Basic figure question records

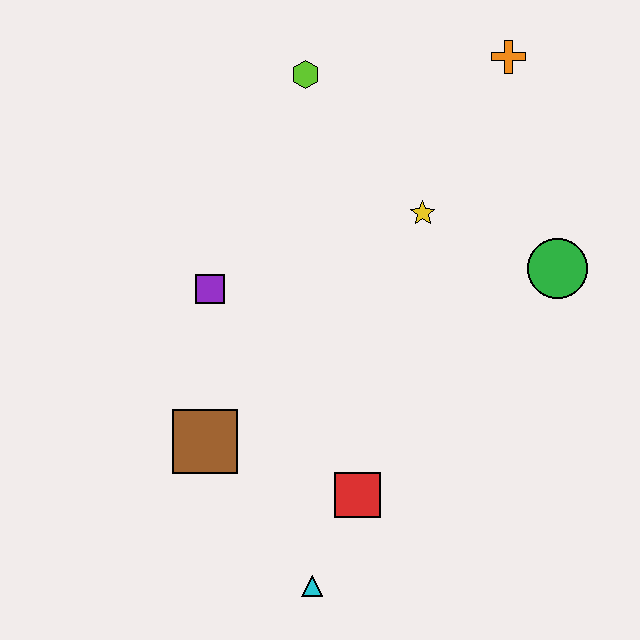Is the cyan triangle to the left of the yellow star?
Yes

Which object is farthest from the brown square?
The orange cross is farthest from the brown square.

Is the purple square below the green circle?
Yes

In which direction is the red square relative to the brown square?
The red square is to the right of the brown square.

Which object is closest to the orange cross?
The yellow star is closest to the orange cross.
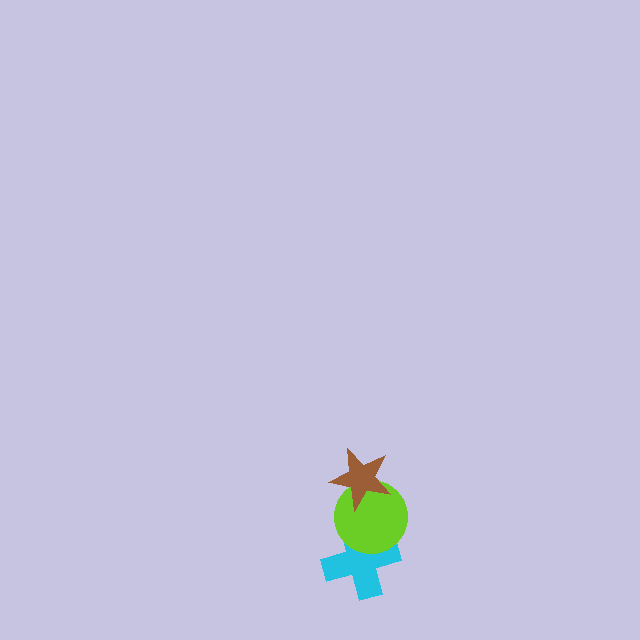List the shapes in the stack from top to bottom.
From top to bottom: the brown star, the lime circle, the cyan cross.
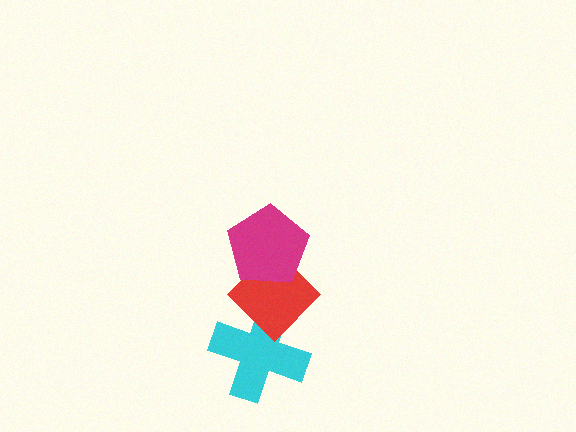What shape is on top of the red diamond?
The magenta pentagon is on top of the red diamond.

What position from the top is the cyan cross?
The cyan cross is 3rd from the top.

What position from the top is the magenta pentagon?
The magenta pentagon is 1st from the top.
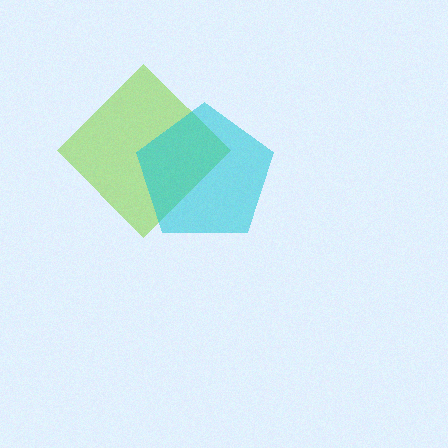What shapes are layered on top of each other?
The layered shapes are: a lime diamond, a cyan pentagon.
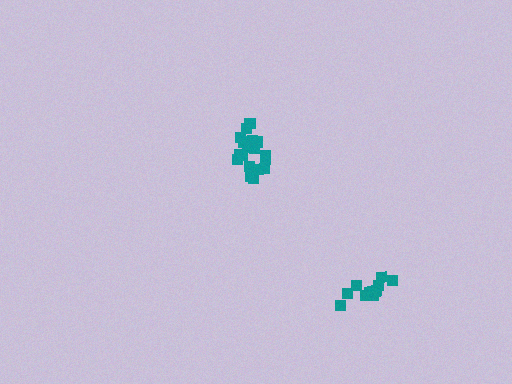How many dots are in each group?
Group 1: 18 dots, Group 2: 12 dots (30 total).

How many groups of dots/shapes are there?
There are 2 groups.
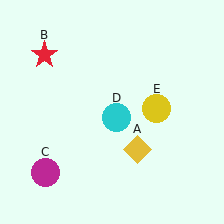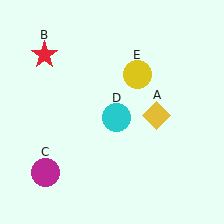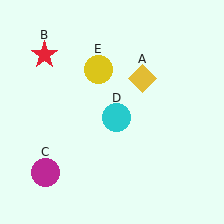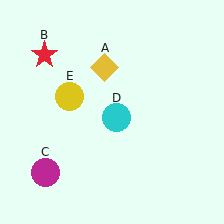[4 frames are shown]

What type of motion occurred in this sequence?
The yellow diamond (object A), yellow circle (object E) rotated counterclockwise around the center of the scene.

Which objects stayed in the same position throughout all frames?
Red star (object B) and magenta circle (object C) and cyan circle (object D) remained stationary.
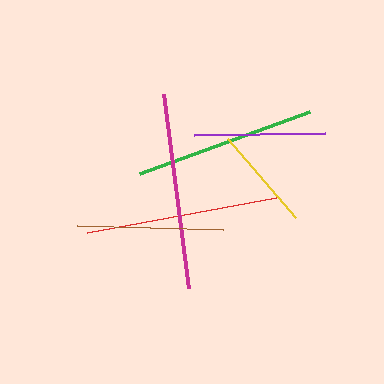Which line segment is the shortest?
The yellow line is the shortest at approximately 104 pixels.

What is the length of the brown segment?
The brown segment is approximately 145 pixels long.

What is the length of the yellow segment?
The yellow segment is approximately 104 pixels long.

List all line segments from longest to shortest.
From longest to shortest: magenta, red and green (about equal), brown, purple, yellow.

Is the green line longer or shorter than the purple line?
The green line is longer than the purple line.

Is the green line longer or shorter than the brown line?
The green line is longer than the brown line.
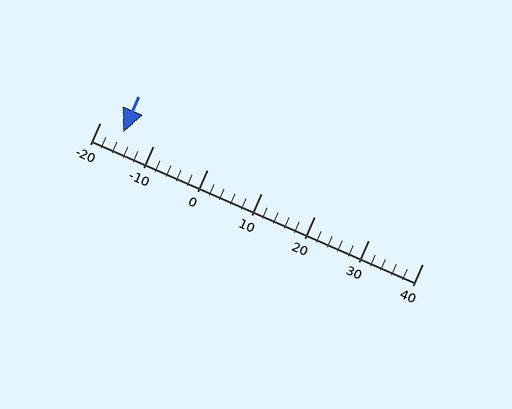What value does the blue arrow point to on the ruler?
The blue arrow points to approximately -16.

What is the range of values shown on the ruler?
The ruler shows values from -20 to 40.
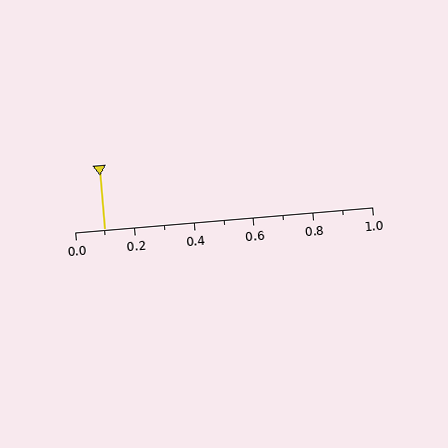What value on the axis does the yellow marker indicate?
The marker indicates approximately 0.1.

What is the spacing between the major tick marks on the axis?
The major ticks are spaced 0.2 apart.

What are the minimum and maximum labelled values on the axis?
The axis runs from 0.0 to 1.0.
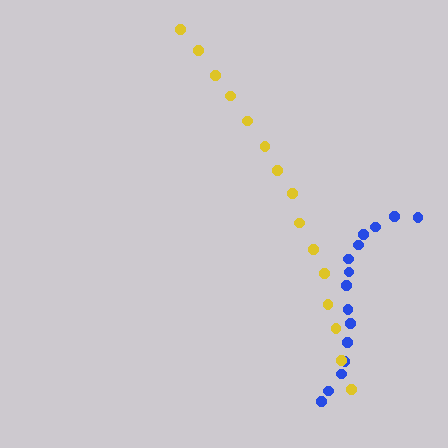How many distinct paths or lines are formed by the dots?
There are 2 distinct paths.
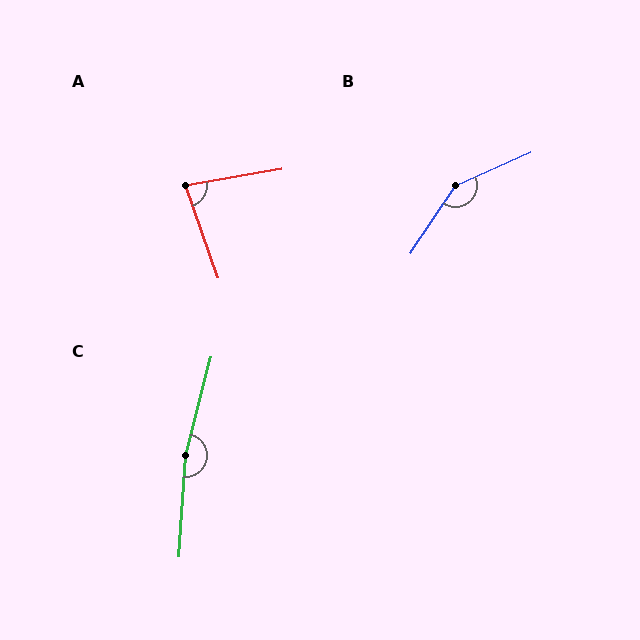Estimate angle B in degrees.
Approximately 148 degrees.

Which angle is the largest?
C, at approximately 169 degrees.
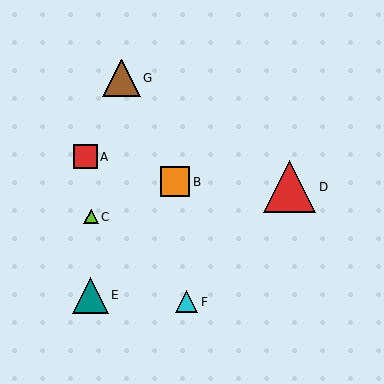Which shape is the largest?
The red triangle (labeled D) is the largest.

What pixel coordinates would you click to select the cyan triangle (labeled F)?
Click at (186, 302) to select the cyan triangle F.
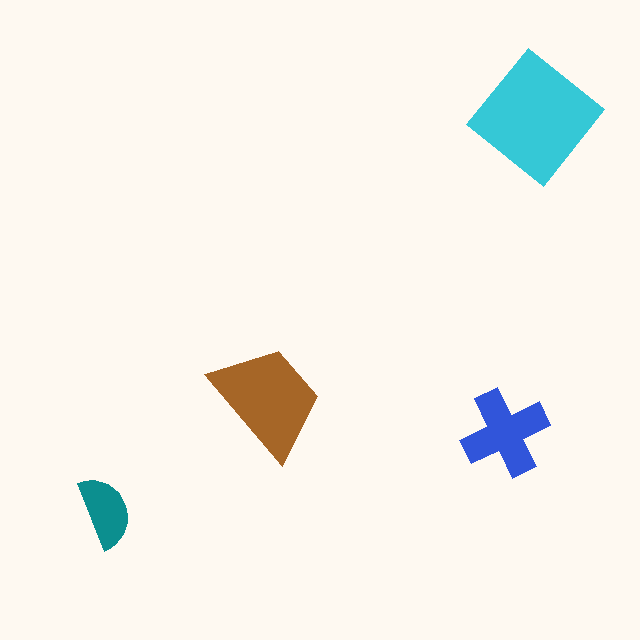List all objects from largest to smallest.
The cyan diamond, the brown trapezoid, the blue cross, the teal semicircle.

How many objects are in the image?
There are 4 objects in the image.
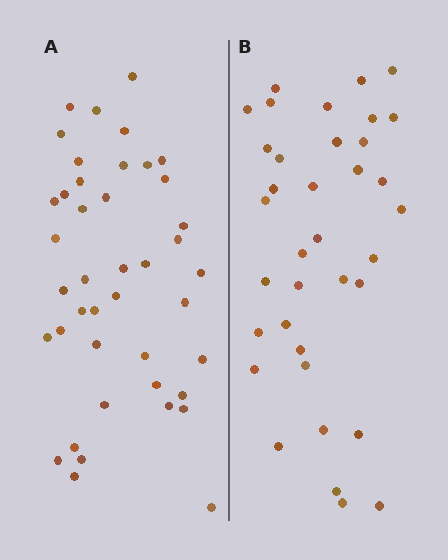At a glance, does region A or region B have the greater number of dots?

◆ **What to do**
Copy the records above exactly, leaving out every picture.

◆ **Written solution**
Is the cyan triangle to the left of the yellow star?
Yes

Which object is farthest from the brown square?
The orange cross is farthest from the brown square.

Is the purple square below the green circle?
Yes

In which direction is the red square relative to the brown square?
The red square is to the right of the brown square.

Which object is closest to the orange cross?
The yellow star is closest to the orange cross.
List the shapes in the stack from top to bottom.
From top to bottom: the brown star, the lime circle, the cyan cross.
What shape is on top of the red diamond?
The magenta pentagon is on top of the red diamond.

What position from the top is the cyan cross?
The cyan cross is 3rd from the top.

What position from the top is the magenta pentagon?
The magenta pentagon is 1st from the top.
What shapes are layered on top of each other?
The layered shapes are: a lime diamond, a cyan pentagon.
How many dots are in each group?
Group 1: 18 dots, Group 2: 12 dots (30 total).

How many groups of dots/shapes are there?
There are 2 groups.
[4 frames are shown]

What type of motion occurred in this sequence?
The yellow diamond (object A), yellow circle (object E) rotated counterclockwise around the center of the scene.

Which objects stayed in the same position throughout all frames?
Red star (object B) and magenta circle (object C) and cyan circle (object D) remained stationary.
Which line segment is the shortest?
The yellow line is the shortest at approximately 104 pixels.

What is the length of the brown segment?
The brown segment is approximately 145 pixels long.

What is the length of the yellow segment?
The yellow segment is approximately 104 pixels long.

List all line segments from longest to shortest.
From longest to shortest: magenta, red and green (about equal), brown, purple, yellow.

Is the green line longer or shorter than the purple line?
The green line is longer than the purple line.

Is the green line longer or shorter than the brown line?
The green line is longer than the brown line.
What value does the blue arrow point to on the ruler?
The blue arrow points to approximately -16.

What is the range of values shown on the ruler?
The ruler shows values from -20 to 40.
What value on the axis does the yellow marker indicate?
The marker indicates approximately 0.1.

What is the spacing between the major tick marks on the axis?
The major ticks are spaced 0.2 apart.

What are the minimum and maximum labelled values on the axis?
The axis runs from 0.0 to 1.0.
How many distinct paths or lines are formed by the dots?
There are 2 distinct paths.
Estimate angle B in degrees.
Approximately 148 degrees.

Which angle is the largest?
C, at approximately 169 degrees.
Which shape is the largest?
The red triangle (labeled D) is the largest.

What pixel coordinates would you click to select the cyan triangle (labeled F)?
Click at (186, 302) to select the cyan triangle F.
List all objects from largest to smallest.
The cyan diamond, the brown trapezoid, the blue cross, the teal semicircle.

How many objects are in the image?
There are 4 objects in the image.
At a glance, does region A or region B have the greater number of dots?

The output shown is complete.